* **Material provided**:

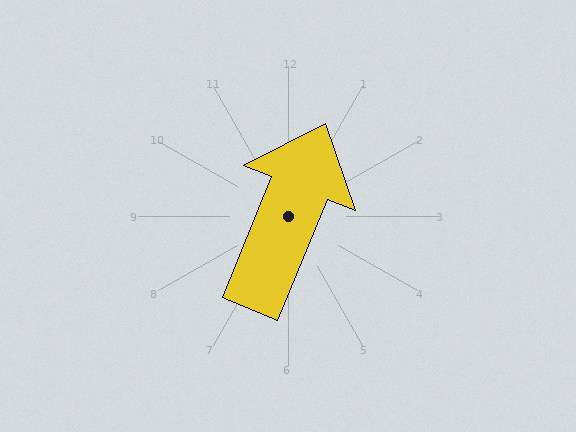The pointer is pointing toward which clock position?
Roughly 1 o'clock.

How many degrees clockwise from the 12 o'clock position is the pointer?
Approximately 22 degrees.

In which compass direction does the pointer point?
North.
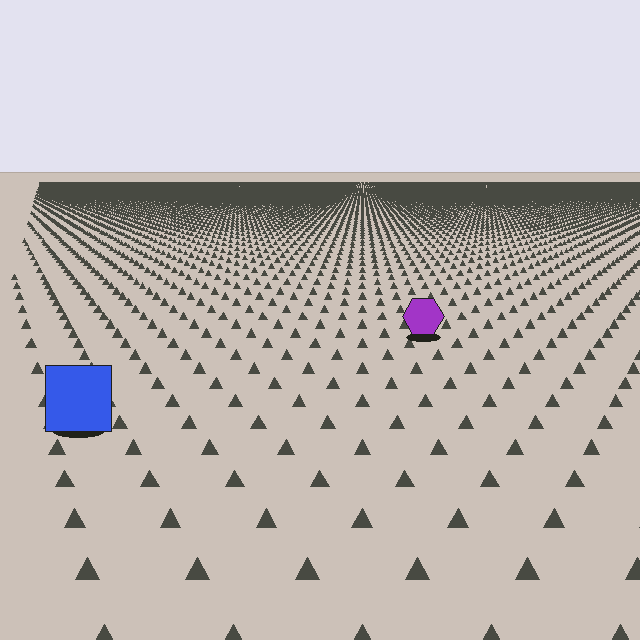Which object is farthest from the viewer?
The purple hexagon is farthest from the viewer. It appears smaller and the ground texture around it is denser.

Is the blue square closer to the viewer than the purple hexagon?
Yes. The blue square is closer — you can tell from the texture gradient: the ground texture is coarser near it.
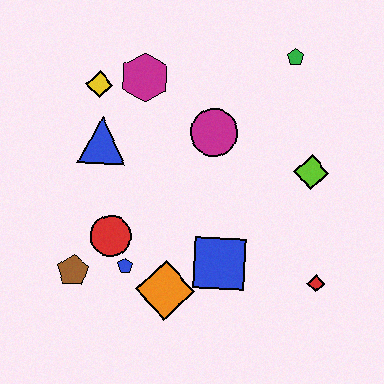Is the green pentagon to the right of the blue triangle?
Yes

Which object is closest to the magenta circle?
The magenta hexagon is closest to the magenta circle.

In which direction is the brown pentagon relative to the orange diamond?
The brown pentagon is to the left of the orange diamond.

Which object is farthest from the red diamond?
The yellow diamond is farthest from the red diamond.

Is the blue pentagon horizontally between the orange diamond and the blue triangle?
Yes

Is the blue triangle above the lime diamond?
Yes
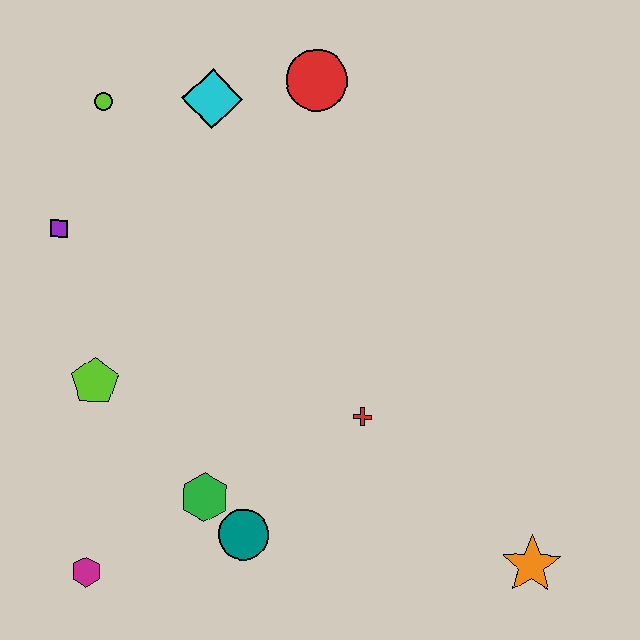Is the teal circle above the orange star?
Yes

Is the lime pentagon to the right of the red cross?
No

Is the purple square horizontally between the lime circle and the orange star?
No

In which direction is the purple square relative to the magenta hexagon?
The purple square is above the magenta hexagon.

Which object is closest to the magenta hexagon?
The green hexagon is closest to the magenta hexagon.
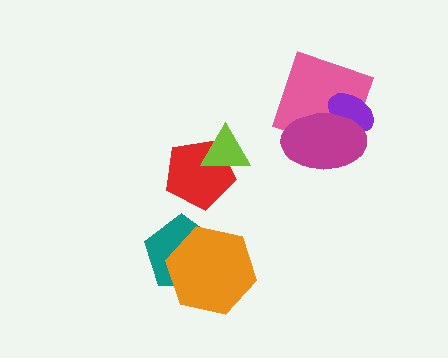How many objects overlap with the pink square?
2 objects overlap with the pink square.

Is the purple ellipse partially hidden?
Yes, it is partially covered by another shape.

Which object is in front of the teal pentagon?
The orange hexagon is in front of the teal pentagon.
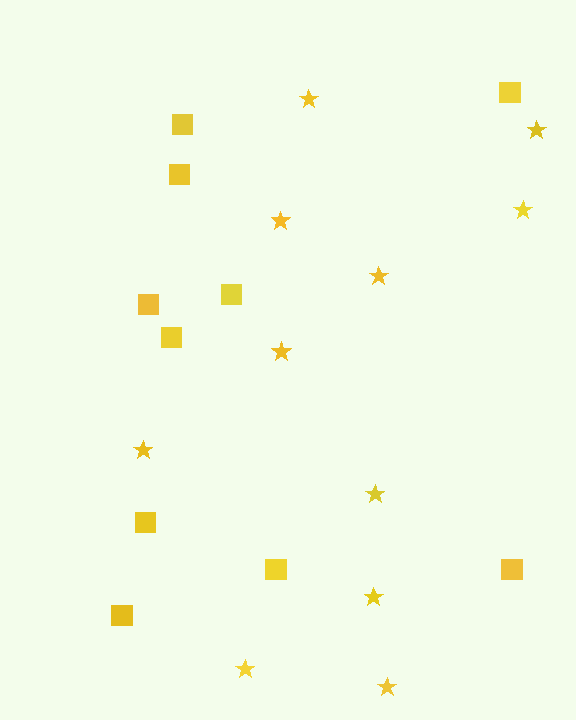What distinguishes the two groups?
There are 2 groups: one group of squares (10) and one group of stars (11).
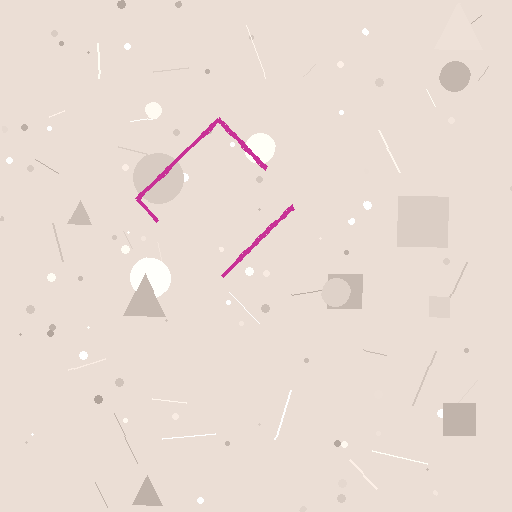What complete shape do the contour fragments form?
The contour fragments form a diamond.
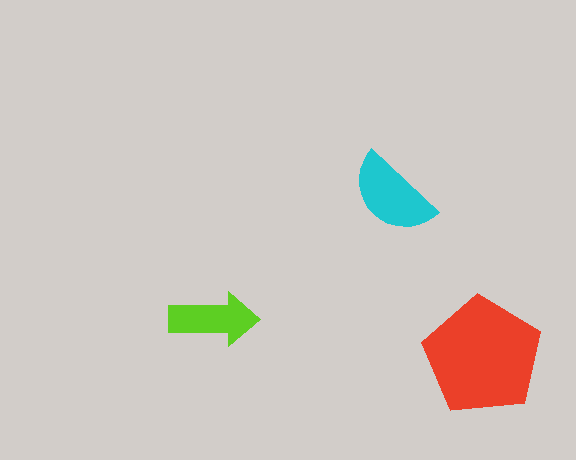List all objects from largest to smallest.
The red pentagon, the cyan semicircle, the lime arrow.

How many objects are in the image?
There are 3 objects in the image.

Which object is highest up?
The cyan semicircle is topmost.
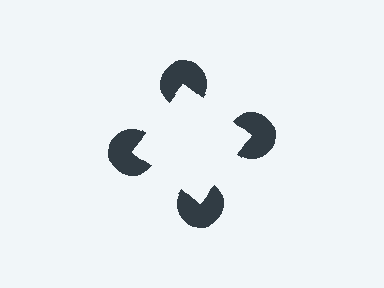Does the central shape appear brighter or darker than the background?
It typically appears slightly brighter than the background, even though no actual brightness change is drawn.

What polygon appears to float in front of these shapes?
An illusory square — its edges are inferred from the aligned wedge cuts in the pac-man discs, not physically drawn.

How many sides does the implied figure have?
4 sides.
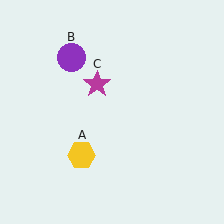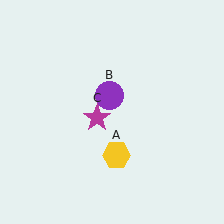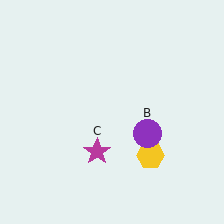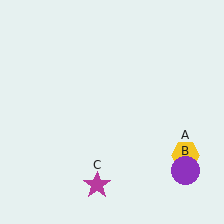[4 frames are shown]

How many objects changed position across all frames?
3 objects changed position: yellow hexagon (object A), purple circle (object B), magenta star (object C).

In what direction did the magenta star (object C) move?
The magenta star (object C) moved down.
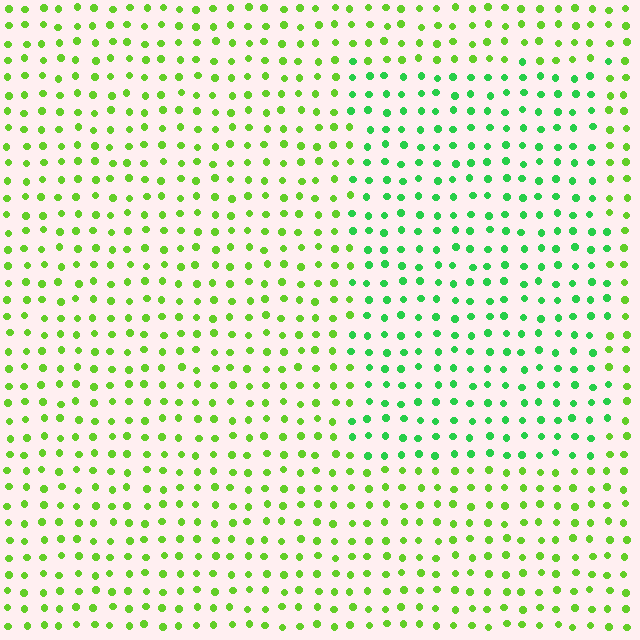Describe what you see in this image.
The image is filled with small lime elements in a uniform arrangement. A rectangle-shaped region is visible where the elements are tinted to a slightly different hue, forming a subtle color boundary.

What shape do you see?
I see a rectangle.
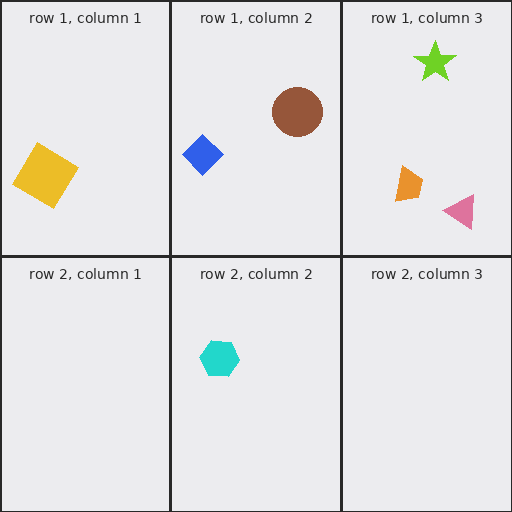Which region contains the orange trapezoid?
The row 1, column 3 region.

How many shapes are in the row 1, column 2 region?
2.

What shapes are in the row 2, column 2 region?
The cyan hexagon.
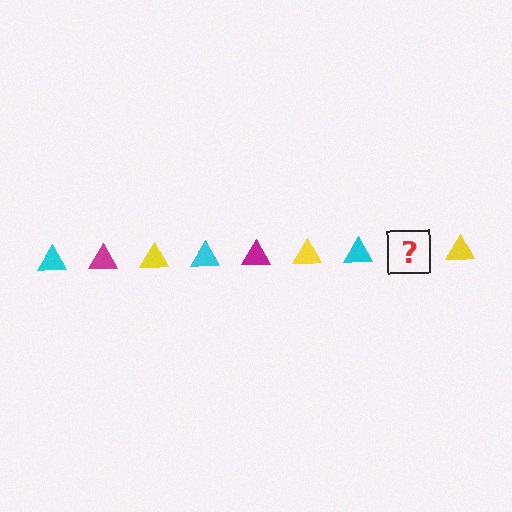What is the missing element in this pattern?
The missing element is a magenta triangle.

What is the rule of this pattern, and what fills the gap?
The rule is that the pattern cycles through cyan, magenta, yellow triangles. The gap should be filled with a magenta triangle.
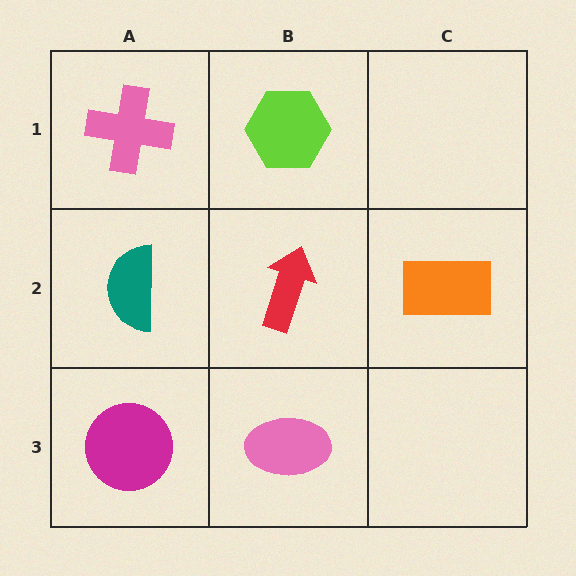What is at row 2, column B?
A red arrow.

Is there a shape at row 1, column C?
No, that cell is empty.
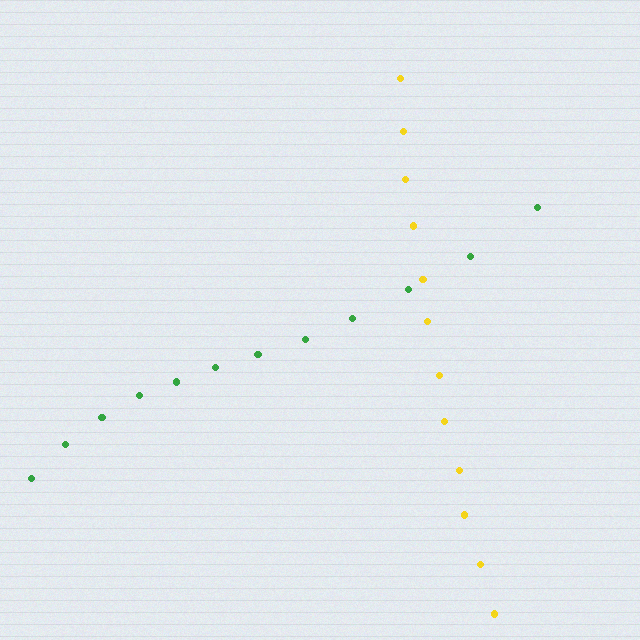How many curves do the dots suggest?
There are 2 distinct paths.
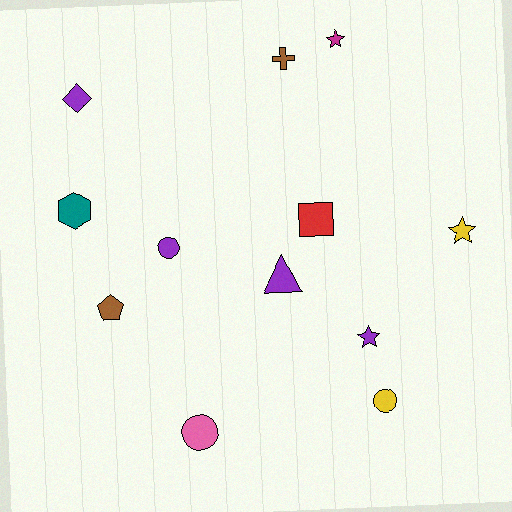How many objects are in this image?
There are 12 objects.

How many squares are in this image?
There is 1 square.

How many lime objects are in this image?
There are no lime objects.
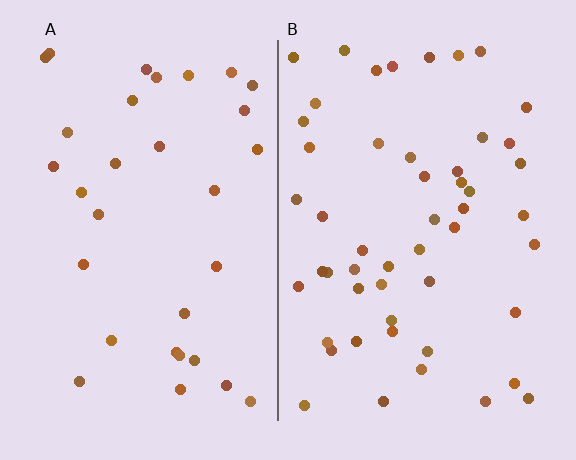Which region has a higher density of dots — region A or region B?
B (the right).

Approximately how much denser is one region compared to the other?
Approximately 1.6× — region B over region A.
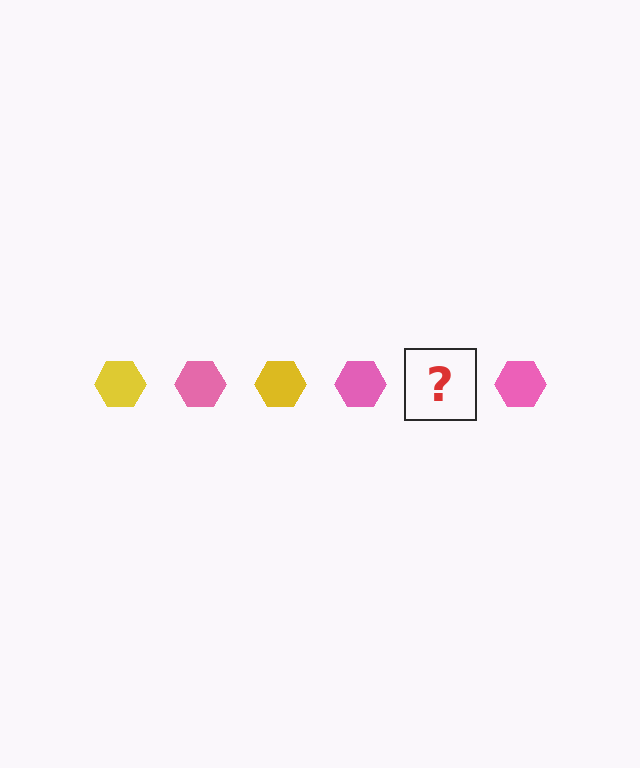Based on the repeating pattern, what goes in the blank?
The blank should be a yellow hexagon.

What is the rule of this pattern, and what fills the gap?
The rule is that the pattern cycles through yellow, pink hexagons. The gap should be filled with a yellow hexagon.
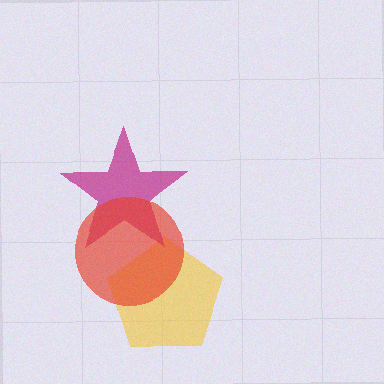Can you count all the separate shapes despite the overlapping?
Yes, there are 3 separate shapes.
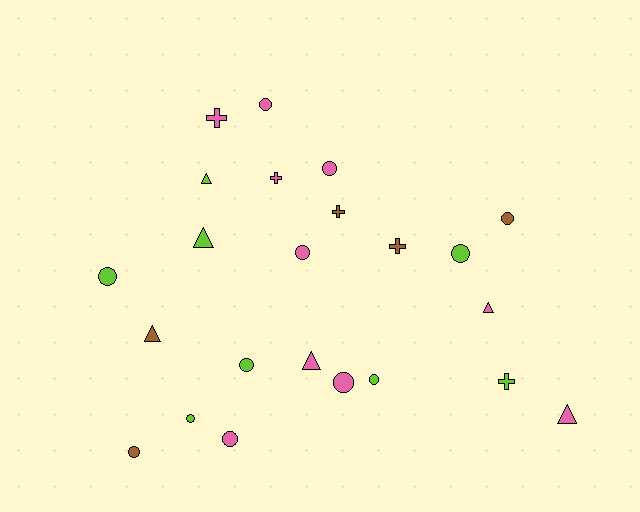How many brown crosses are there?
There are 2 brown crosses.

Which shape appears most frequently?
Circle, with 12 objects.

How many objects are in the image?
There are 23 objects.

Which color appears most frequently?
Pink, with 10 objects.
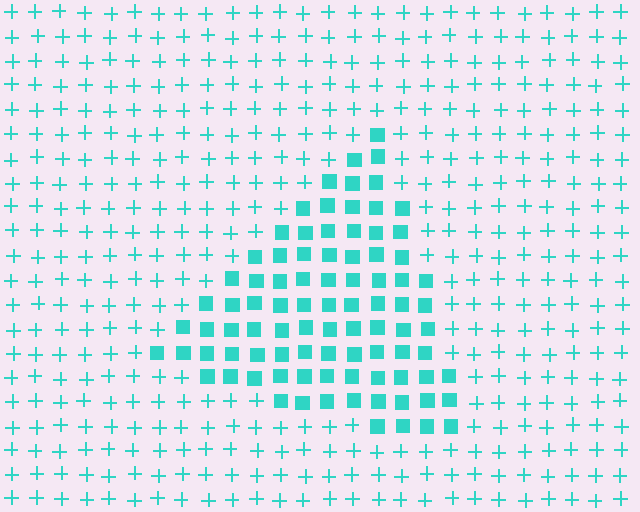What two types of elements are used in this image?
The image uses squares inside the triangle region and plus signs outside it.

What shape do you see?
I see a triangle.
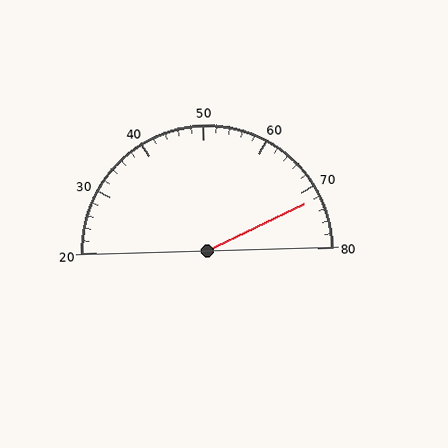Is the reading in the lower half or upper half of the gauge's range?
The reading is in the upper half of the range (20 to 80).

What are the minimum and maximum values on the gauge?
The gauge ranges from 20 to 80.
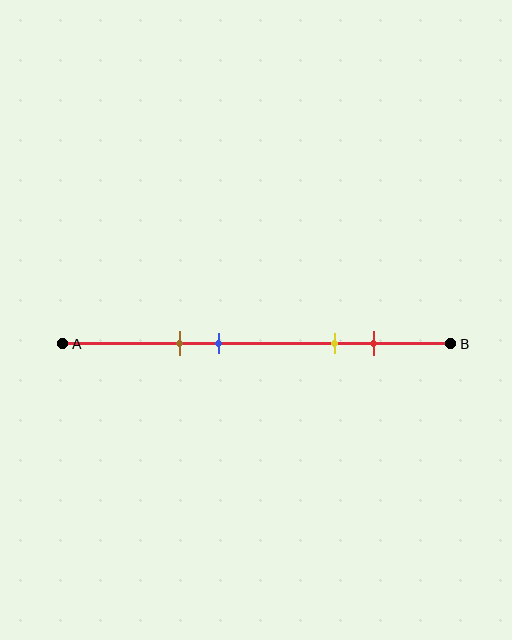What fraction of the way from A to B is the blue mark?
The blue mark is approximately 40% (0.4) of the way from A to B.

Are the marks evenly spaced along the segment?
No, the marks are not evenly spaced.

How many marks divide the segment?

* **To do**: Print the lines from the one holding "Which color appears most frequently?" through the last line of the records, word for word, and omit the pictures.

* **Written answer**:
Which color appears most frequently?
Pink, with 10 objects.
What two types of elements are used in this image?
The image uses squares inside the triangle region and plus signs outside it.

What shape do you see?
I see a triangle.
Is the reading in the lower half or upper half of the gauge's range?
The reading is in the upper half of the range (20 to 80).

What are the minimum and maximum values on the gauge?
The gauge ranges from 20 to 80.
What fraction of the way from A to B is the blue mark?
The blue mark is approximately 40% (0.4) of the way from A to B.

Are the marks evenly spaced along the segment?
No, the marks are not evenly spaced.

How many marks divide the segment?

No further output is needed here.